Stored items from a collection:
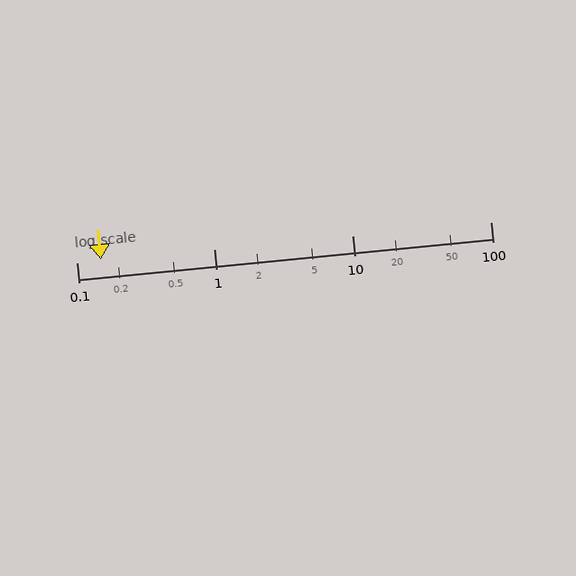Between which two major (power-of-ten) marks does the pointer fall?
The pointer is between 0.1 and 1.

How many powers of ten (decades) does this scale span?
The scale spans 3 decades, from 0.1 to 100.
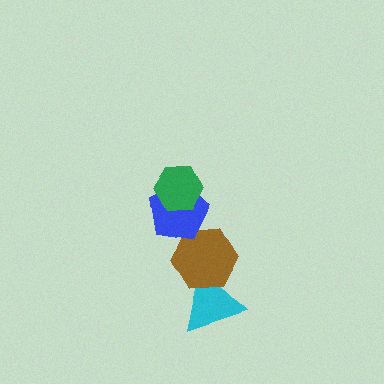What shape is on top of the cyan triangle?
The brown hexagon is on top of the cyan triangle.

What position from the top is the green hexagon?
The green hexagon is 1st from the top.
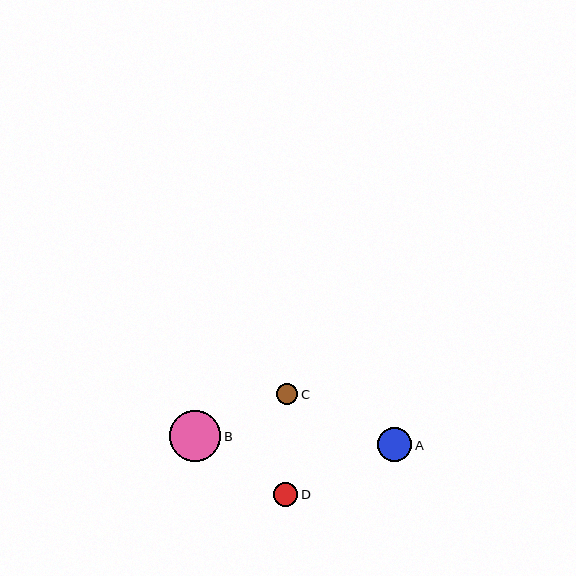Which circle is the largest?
Circle B is the largest with a size of approximately 51 pixels.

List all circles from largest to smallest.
From largest to smallest: B, A, D, C.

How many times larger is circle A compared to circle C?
Circle A is approximately 1.6 times the size of circle C.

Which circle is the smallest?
Circle C is the smallest with a size of approximately 21 pixels.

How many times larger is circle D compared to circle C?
Circle D is approximately 1.1 times the size of circle C.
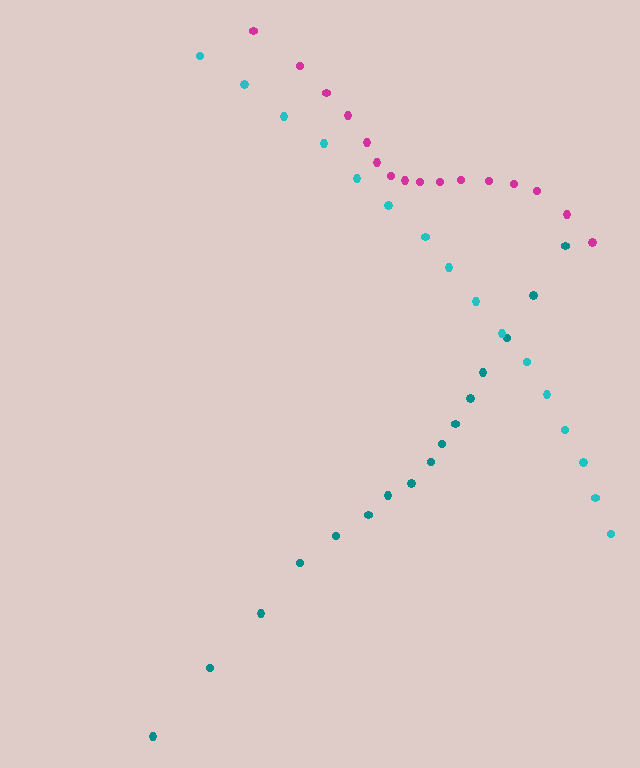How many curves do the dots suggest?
There are 3 distinct paths.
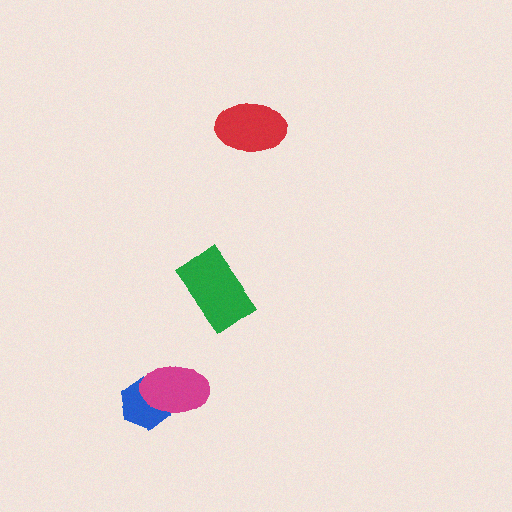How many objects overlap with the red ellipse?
0 objects overlap with the red ellipse.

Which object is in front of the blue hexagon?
The magenta ellipse is in front of the blue hexagon.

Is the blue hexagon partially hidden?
Yes, it is partially covered by another shape.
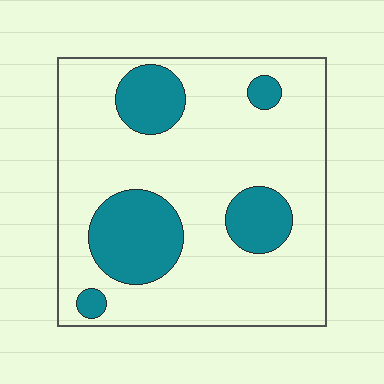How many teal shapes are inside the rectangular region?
5.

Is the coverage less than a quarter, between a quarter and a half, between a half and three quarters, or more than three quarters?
Less than a quarter.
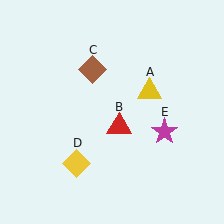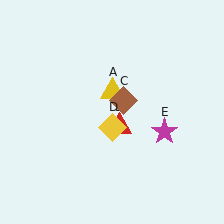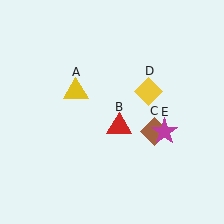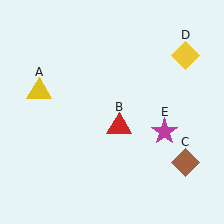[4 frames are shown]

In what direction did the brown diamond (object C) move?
The brown diamond (object C) moved down and to the right.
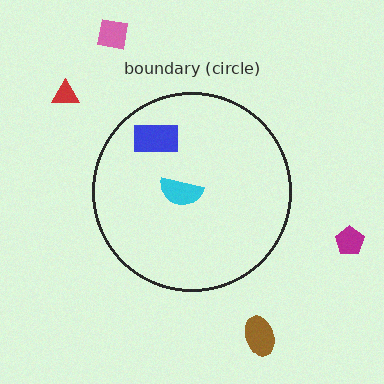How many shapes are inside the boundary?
2 inside, 4 outside.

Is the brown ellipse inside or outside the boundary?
Outside.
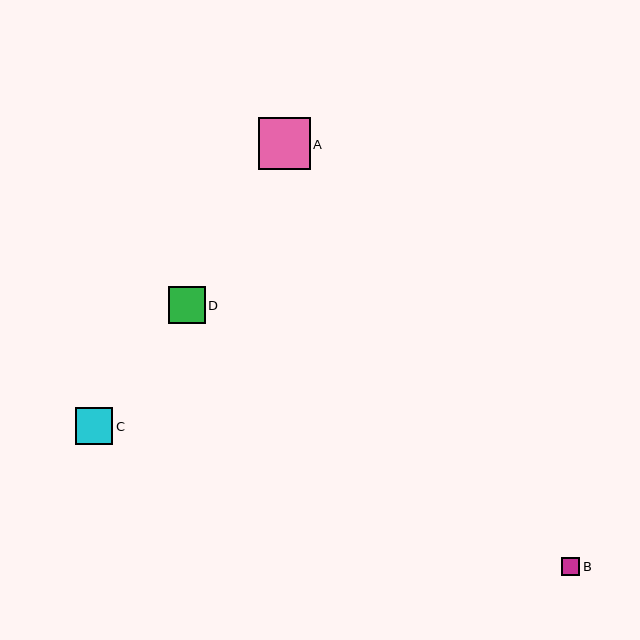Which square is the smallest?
Square B is the smallest with a size of approximately 18 pixels.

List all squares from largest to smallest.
From largest to smallest: A, C, D, B.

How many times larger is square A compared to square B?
Square A is approximately 2.9 times the size of square B.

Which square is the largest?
Square A is the largest with a size of approximately 52 pixels.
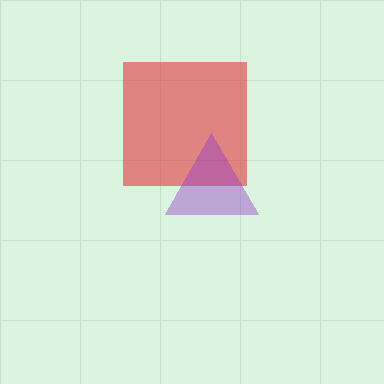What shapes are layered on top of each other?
The layered shapes are: a red square, a purple triangle.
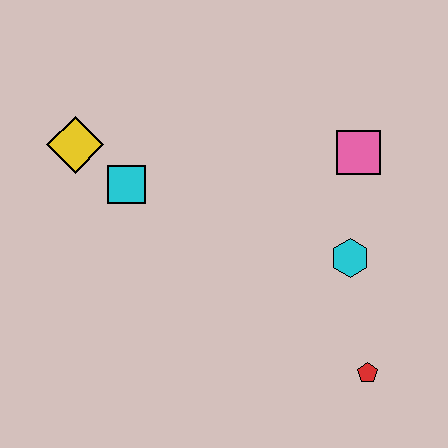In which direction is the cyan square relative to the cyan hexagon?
The cyan square is to the left of the cyan hexagon.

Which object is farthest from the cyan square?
The red pentagon is farthest from the cyan square.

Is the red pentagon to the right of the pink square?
Yes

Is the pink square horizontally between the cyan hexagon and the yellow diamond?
No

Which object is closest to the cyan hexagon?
The pink square is closest to the cyan hexagon.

* [Requirements]: Print all of the entries word for word. Skip any images they contain.

* [Result for this task]:
Between which two major (power-of-ten) marks does the pointer fall?
The pointer is between 0.1 and 1.

How many powers of ten (decades) does this scale span?
The scale spans 3 decades, from 0.1 to 100.
What shape is on top of the cyan triangle?
The brown hexagon is on top of the cyan triangle.

What position from the top is the green hexagon?
The green hexagon is 1st from the top.
Which circle is the largest?
Circle B is the largest with a size of approximately 51 pixels.

List all circles from largest to smallest.
From largest to smallest: B, A, D, C.

How many times larger is circle A compared to circle C?
Circle A is approximately 1.6 times the size of circle C.

Which circle is the smallest?
Circle C is the smallest with a size of approximately 21 pixels.

How many times larger is circle D compared to circle C?
Circle D is approximately 1.1 times the size of circle C.
How many curves do the dots suggest?
There are 3 distinct paths.
How many objects overlap with the red ellipse?
0 objects overlap with the red ellipse.

Which object is in front of the blue hexagon?
The magenta ellipse is in front of the blue hexagon.

Is the blue hexagon partially hidden?
Yes, it is partially covered by another shape.
How many teal shapes are inside the rectangular region?
5.

Is the coverage less than a quarter, between a quarter and a half, between a half and three quarters, or more than three quarters?
Less than a quarter.
[4 frames are shown]

In what direction did the brown diamond (object C) move?
The brown diamond (object C) moved down and to the right.
How many shapes are inside the boundary?
2 inside, 4 outside.

Is the brown ellipse inside or outside the boundary?
Outside.
Which square is the smallest?
Square B is the smallest with a size of approximately 18 pixels.

List all squares from largest to smallest.
From largest to smallest: A, C, D, B.

How many times larger is square A compared to square B?
Square A is approximately 2.9 times the size of square B.

Which square is the largest?
Square A is the largest with a size of approximately 52 pixels.
What shapes are layered on top of each other?
The layered shapes are: a red square, a purple triangle.
In which direction is the cyan square relative to the cyan hexagon?
The cyan square is to the left of the cyan hexagon.

Which object is farthest from the cyan square?
The red pentagon is farthest from the cyan square.

Is the red pentagon to the right of the pink square?
Yes

Is the pink square horizontally between the cyan hexagon and the yellow diamond?
No

Which object is closest to the cyan hexagon?
The pink square is closest to the cyan hexagon.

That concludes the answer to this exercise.